* begin Records for this exercise *

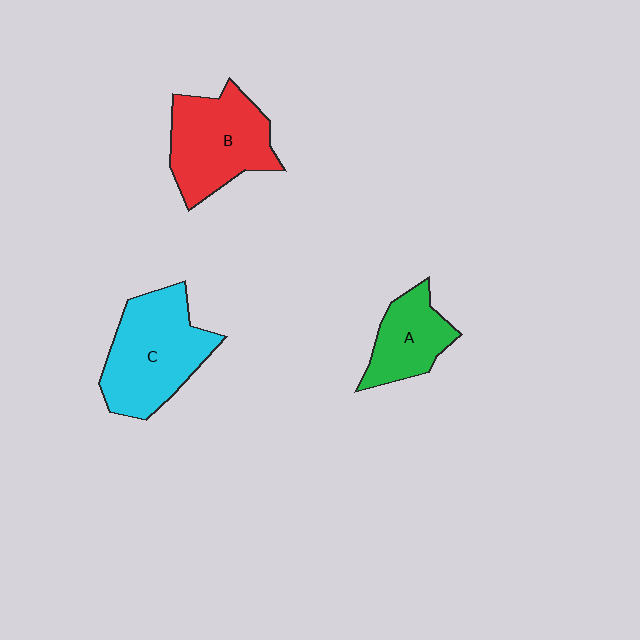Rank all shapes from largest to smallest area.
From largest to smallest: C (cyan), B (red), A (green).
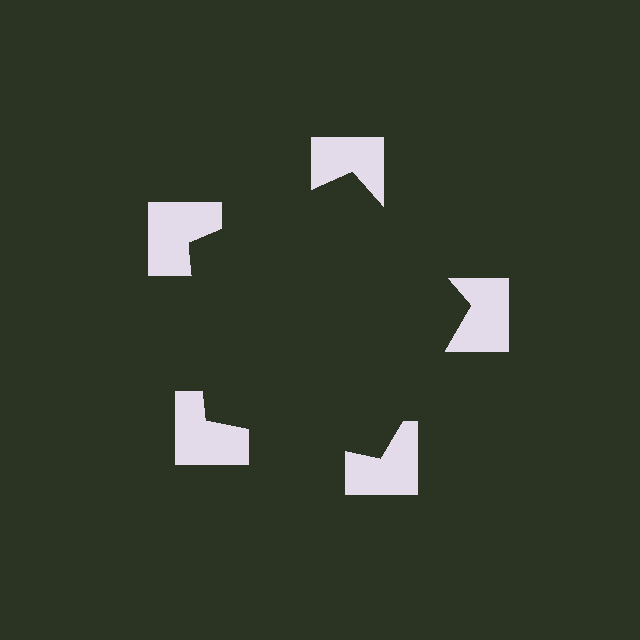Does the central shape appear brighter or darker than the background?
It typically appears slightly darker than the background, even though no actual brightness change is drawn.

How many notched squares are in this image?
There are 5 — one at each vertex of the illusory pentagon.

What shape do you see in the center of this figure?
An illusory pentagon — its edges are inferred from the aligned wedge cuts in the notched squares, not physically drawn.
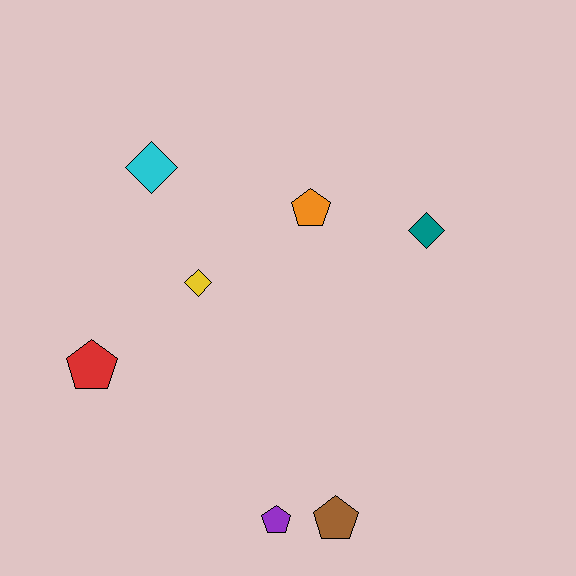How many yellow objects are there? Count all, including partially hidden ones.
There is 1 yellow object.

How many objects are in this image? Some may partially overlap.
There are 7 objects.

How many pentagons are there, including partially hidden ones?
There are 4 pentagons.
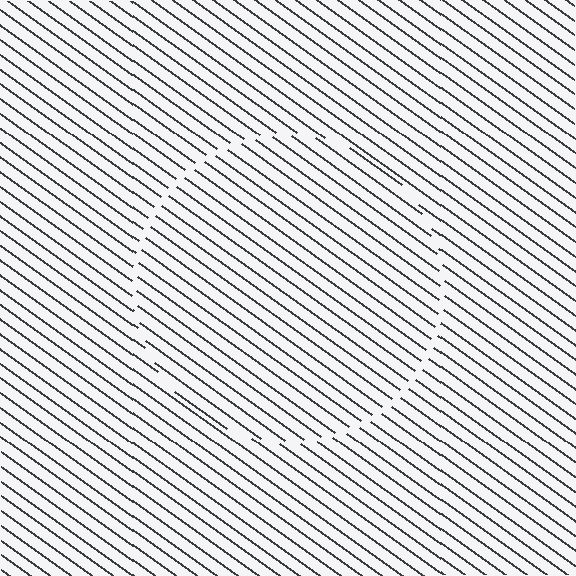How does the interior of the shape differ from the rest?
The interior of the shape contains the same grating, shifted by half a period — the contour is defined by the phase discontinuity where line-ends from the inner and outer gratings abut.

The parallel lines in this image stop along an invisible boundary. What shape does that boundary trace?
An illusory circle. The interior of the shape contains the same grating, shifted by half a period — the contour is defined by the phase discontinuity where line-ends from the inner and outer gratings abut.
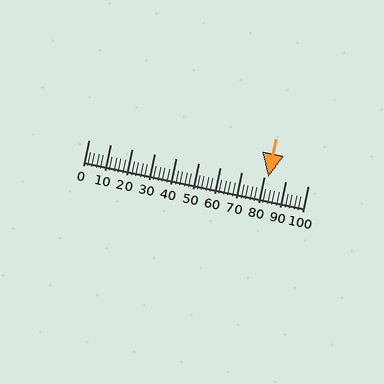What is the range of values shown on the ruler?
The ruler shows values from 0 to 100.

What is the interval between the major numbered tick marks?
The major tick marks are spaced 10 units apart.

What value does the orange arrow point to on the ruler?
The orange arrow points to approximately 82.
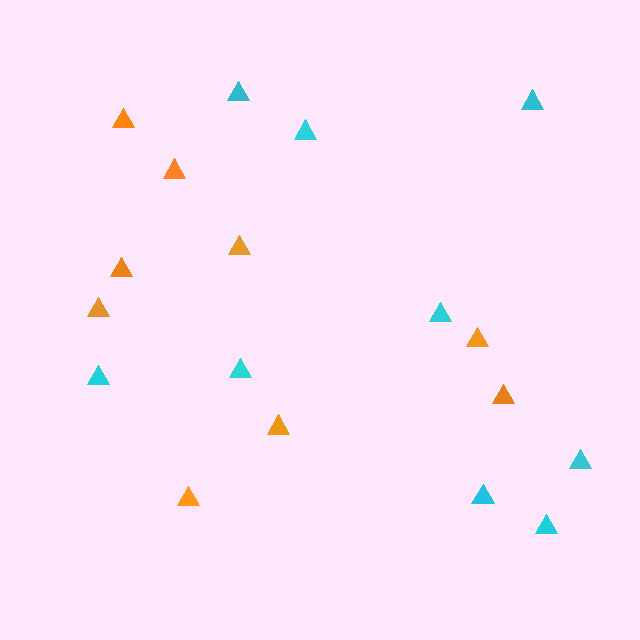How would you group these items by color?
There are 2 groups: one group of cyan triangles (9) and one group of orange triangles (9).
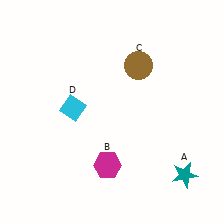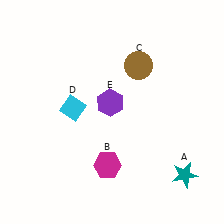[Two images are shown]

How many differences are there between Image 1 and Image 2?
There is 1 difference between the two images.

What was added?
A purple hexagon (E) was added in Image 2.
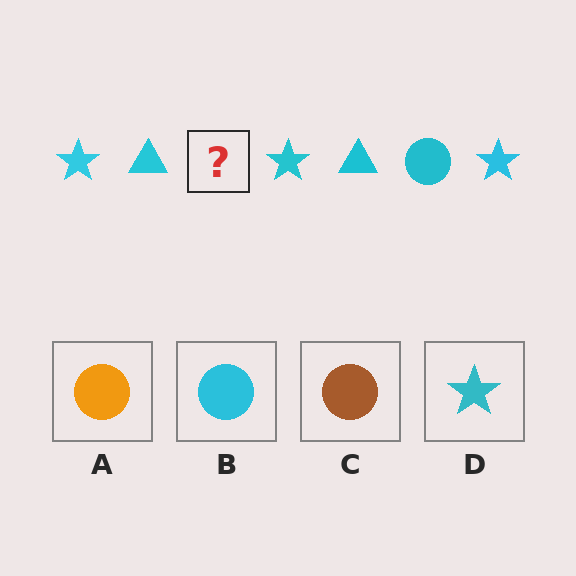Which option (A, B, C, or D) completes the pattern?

* end Records for this exercise *
* begin Records for this exercise *

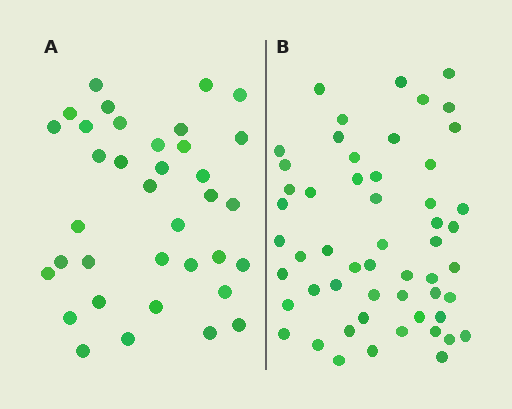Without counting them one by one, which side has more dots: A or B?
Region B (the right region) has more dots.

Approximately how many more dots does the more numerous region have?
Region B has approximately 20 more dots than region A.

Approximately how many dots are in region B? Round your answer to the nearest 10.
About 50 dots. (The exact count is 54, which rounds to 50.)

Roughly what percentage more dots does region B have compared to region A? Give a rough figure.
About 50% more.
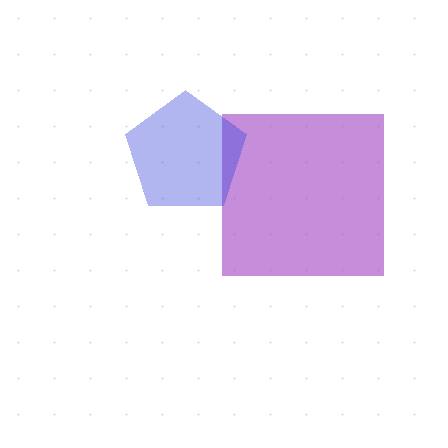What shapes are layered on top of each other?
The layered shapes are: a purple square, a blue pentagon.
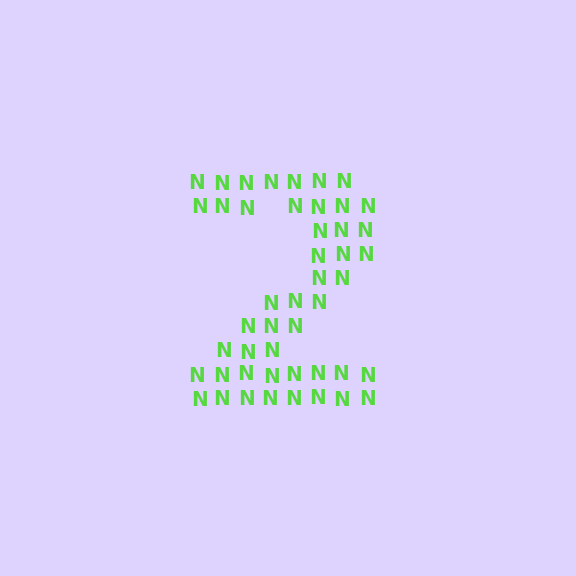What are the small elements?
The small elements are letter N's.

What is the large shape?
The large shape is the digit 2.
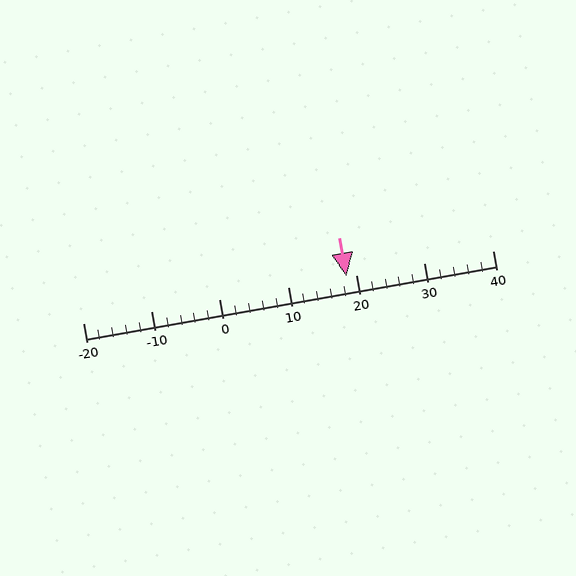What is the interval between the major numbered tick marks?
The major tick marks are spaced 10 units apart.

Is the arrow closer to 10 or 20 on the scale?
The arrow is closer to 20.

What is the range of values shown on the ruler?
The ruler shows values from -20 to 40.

* end Records for this exercise *

### [Stated task]
Extract the part of the records that opens with the line containing "How would you group these items by color?" and closes with the line containing "Which option (A, B, C, or". Take only those lines, exactly, and no pictures.

### [Answer to this exercise]
How would you group these items by color?
There are 2 groups: one group of cyan triangles (9) and one group of orange triangles (9).
[Two images are shown]

How many differences are there between Image 1 and Image 2?
There is 1 difference between the two images.

What was added?
A purple hexagon (E) was added in Image 2.
Which option (A, B, C, or D) completes the pattern?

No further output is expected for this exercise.